• [Requirement]:
Look below for the line that contains "By roughly how", then quote it and all the lines after it, exactly, with the pictures left out.

[Data extracted from a collection]
-*-*-

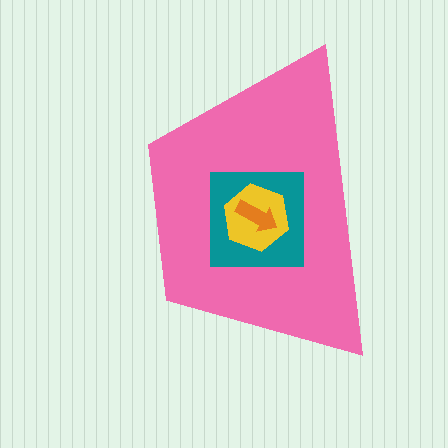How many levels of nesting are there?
4.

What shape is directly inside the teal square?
The yellow hexagon.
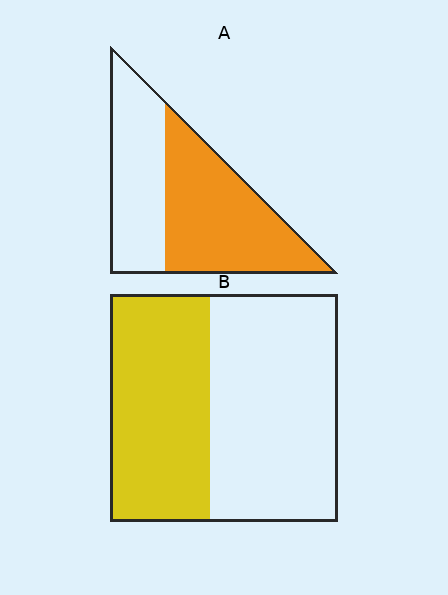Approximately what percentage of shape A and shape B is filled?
A is approximately 60% and B is approximately 45%.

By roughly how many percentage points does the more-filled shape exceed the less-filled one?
By roughly 15 percentage points (A over B).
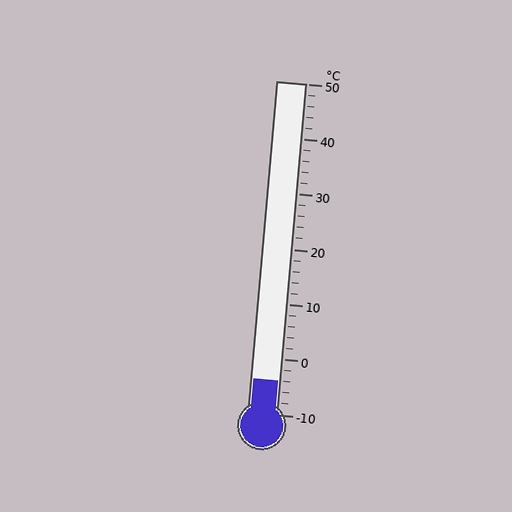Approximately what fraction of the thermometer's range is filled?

-*-*-

• [Output below]:
By roughly how many percentage points does the more-filled shape exceed the less-filled one?
By roughly 15 percentage points (A over B).
Approximately what fraction of the thermometer's range is filled?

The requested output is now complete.